What this task involves | All of the lines below are to be printed again exactly; images are excluded from the output.

Exercise inputs |

-*-*-

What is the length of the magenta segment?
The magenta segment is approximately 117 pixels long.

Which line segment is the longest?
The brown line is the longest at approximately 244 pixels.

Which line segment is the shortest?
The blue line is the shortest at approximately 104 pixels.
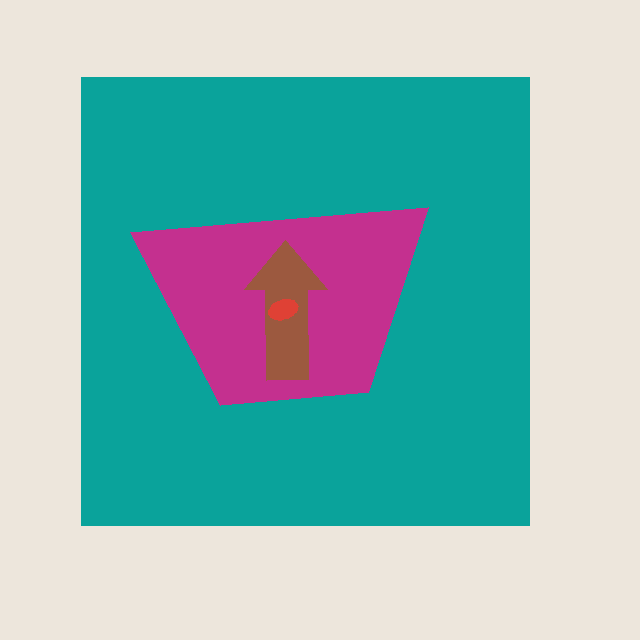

-*-*-

Answer for the task |
What is the length of the magenta segment?
The magenta segment is approximately 117 pixels long.

Which line segment is the longest?
The brown line is the longest at approximately 244 pixels.

Which line segment is the shortest?
The blue line is the shortest at approximately 104 pixels.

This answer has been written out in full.